REQUEST: Restate the whole listing word for word. Pictures are left out.

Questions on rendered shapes
..............................

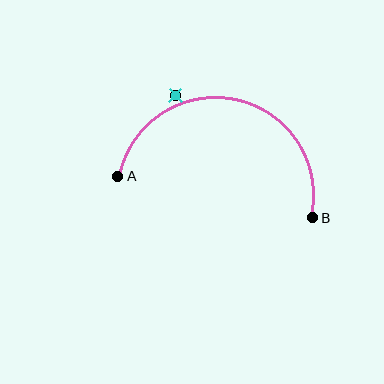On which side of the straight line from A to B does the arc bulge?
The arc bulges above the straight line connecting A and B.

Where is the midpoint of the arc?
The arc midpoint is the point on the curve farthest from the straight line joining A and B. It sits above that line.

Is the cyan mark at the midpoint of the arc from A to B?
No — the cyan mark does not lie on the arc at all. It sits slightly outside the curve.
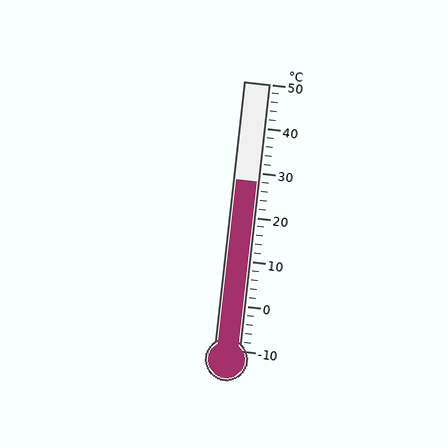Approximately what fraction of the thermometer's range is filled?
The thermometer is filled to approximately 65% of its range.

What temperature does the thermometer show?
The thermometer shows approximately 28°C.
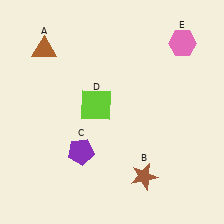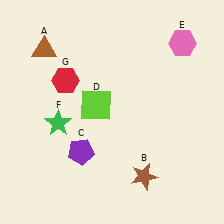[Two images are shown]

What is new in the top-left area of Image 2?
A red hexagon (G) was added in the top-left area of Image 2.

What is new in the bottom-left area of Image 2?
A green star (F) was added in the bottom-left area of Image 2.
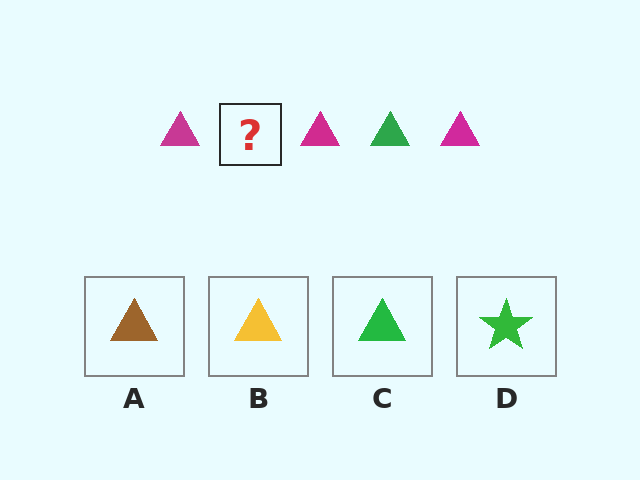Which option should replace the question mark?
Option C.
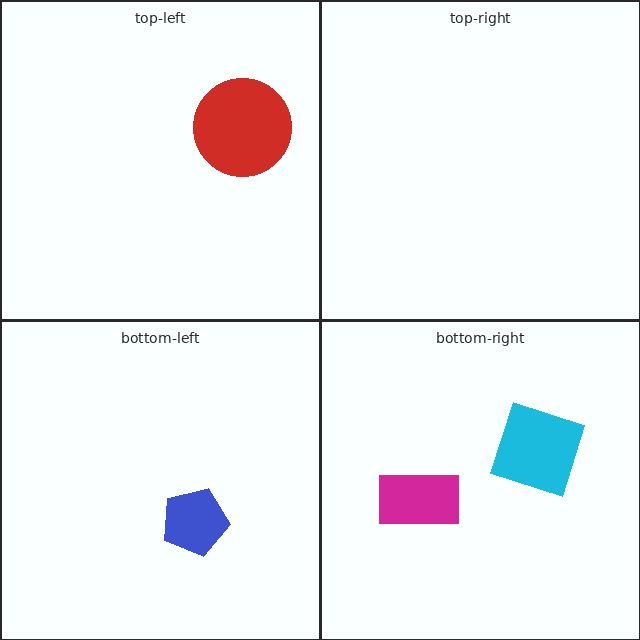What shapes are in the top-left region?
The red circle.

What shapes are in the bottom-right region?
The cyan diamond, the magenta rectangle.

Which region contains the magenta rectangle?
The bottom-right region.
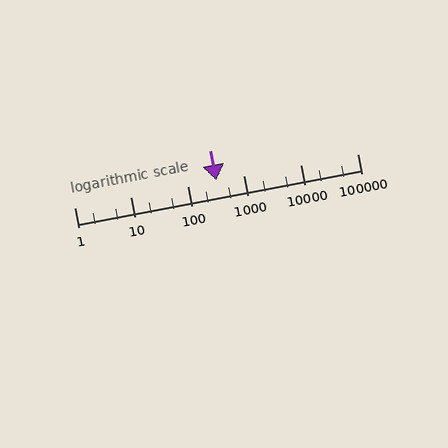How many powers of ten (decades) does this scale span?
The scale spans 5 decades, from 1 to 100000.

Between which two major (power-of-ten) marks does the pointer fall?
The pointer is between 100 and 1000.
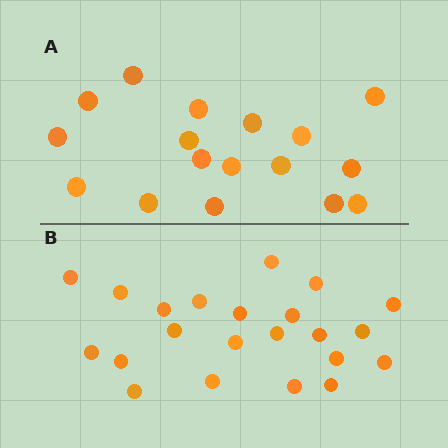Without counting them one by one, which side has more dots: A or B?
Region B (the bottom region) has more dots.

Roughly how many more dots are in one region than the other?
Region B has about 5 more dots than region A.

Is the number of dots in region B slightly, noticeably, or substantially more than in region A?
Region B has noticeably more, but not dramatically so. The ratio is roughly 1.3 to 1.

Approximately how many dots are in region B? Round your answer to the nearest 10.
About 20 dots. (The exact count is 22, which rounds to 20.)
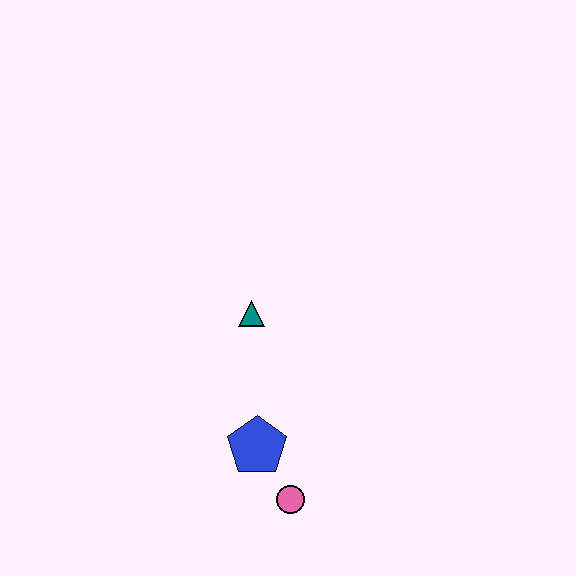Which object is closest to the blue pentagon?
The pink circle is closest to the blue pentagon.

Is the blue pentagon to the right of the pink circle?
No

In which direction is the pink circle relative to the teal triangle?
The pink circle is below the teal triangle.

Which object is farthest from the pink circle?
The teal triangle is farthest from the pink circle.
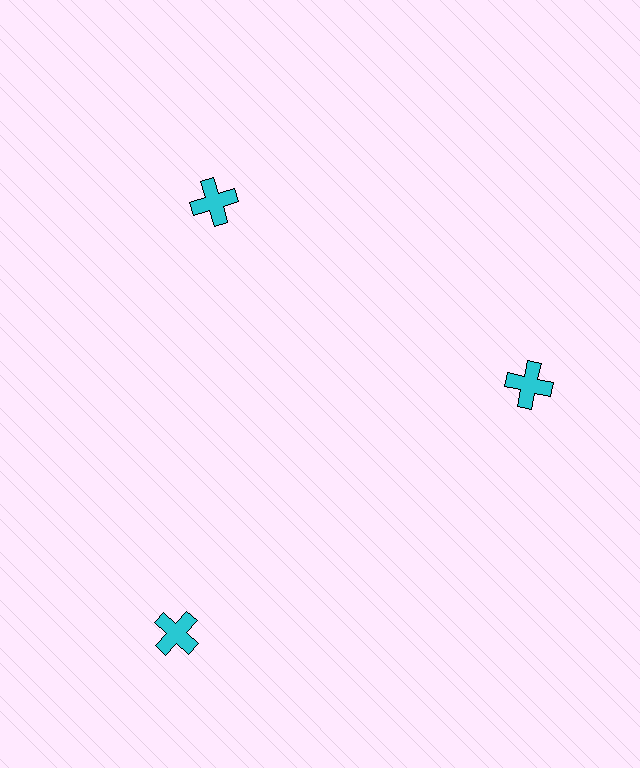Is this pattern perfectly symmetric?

..............................

REPLY TO THE TASK:
On which side of the straight line from A to B does the arc bulge?
The arc bulges above the straight line connecting A and B.

Where is the midpoint of the arc?
The arc midpoint is the point on the curve farthest from the straight line joining A and B. It sits above that line.

Is the cyan mark at the midpoint of the arc from A to B?
No — the cyan mark does not lie on the arc at all. It sits slightly outside the curve.
Approximately what fraction of the thermometer's range is filled?
The thermometer is filled to approximately 65% of its range.

What temperature does the thermometer show?
The thermometer shows approximately 28°C.
[Two images are shown]

What is new in the top-left area of Image 2?
A red hexagon (G) was added in the top-left area of Image 2.

What is new in the bottom-left area of Image 2?
A green star (F) was added in the bottom-left area of Image 2.
Which option should replace the question mark?
Option C.
What shapes are in the top-left region?
The red circle.

What shapes are in the bottom-right region?
The cyan diamond, the magenta rectangle.

Which region contains the magenta rectangle?
The bottom-right region.
How many powers of ten (decades) does this scale span?
The scale spans 5 decades, from 1 to 100000.

Between which two major (power-of-ten) marks does the pointer fall?
The pointer is between 100 and 1000.
Without counting them one by one, which side has more dots: A or B?
Region B (the bottom region) has more dots.

Roughly how many more dots are in one region than the other?
Region B has about 5 more dots than region A.

Is the number of dots in region B slightly, noticeably, or substantially more than in region A?
Region B has noticeably more, but not dramatically so. The ratio is roughly 1.3 to 1.

Approximately how many dots are in region B? Round your answer to the nearest 10.
About 20 dots. (The exact count is 22, which rounds to 20.)
Which object is closest to the blue pentagon?
The pink circle is closest to the blue pentagon.

Is the blue pentagon to the right of the pink circle?
No

In which direction is the pink circle relative to the teal triangle?
The pink circle is below the teal triangle.

Which object is farthest from the pink circle?
The teal triangle is farthest from the pink circle.
Is this pattern perfectly symmetric?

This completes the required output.